#### Required work
Reproduce the material word for word; the images stay out.

#### The data
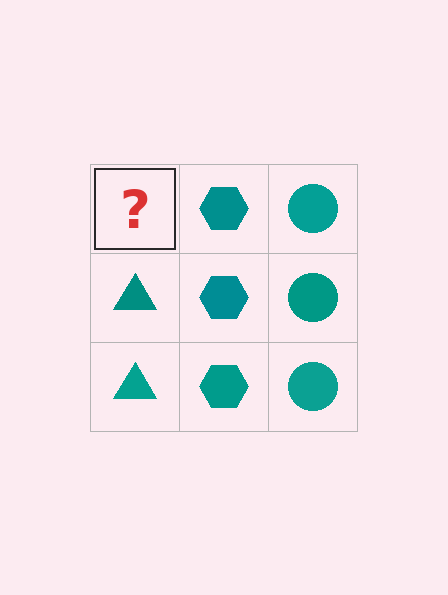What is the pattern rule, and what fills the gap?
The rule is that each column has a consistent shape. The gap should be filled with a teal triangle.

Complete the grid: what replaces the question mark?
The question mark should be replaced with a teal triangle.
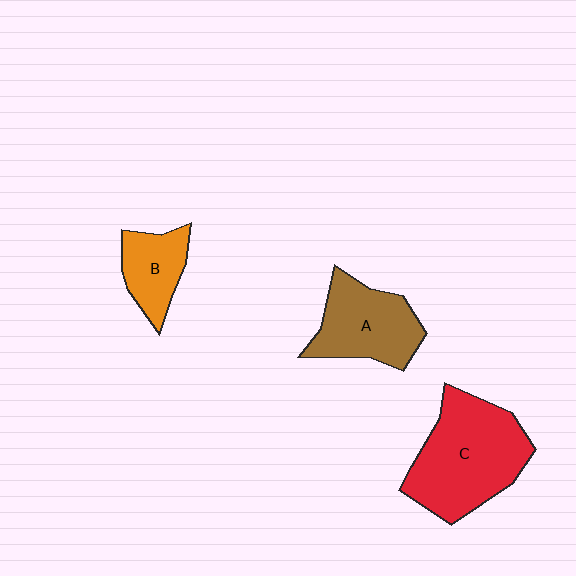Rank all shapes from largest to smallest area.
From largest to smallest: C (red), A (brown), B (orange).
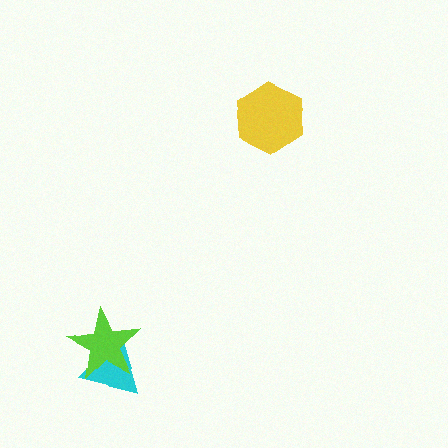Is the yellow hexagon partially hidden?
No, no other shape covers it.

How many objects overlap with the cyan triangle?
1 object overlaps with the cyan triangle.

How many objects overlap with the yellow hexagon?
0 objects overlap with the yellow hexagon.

#### Task response
What is the pattern rule, and what fills the gap?
The rule is that each column has a consistent shape. The gap should be filled with a teal triangle.

Complete the grid: what replaces the question mark?
The question mark should be replaced with a teal triangle.
Rank all shapes from largest to smallest area.
From largest to smallest: C (red), A (brown), B (orange).
Is the yellow hexagon partially hidden?
No, no other shape covers it.

How many objects overlap with the cyan triangle?
1 object overlaps with the cyan triangle.

How many objects overlap with the yellow hexagon?
0 objects overlap with the yellow hexagon.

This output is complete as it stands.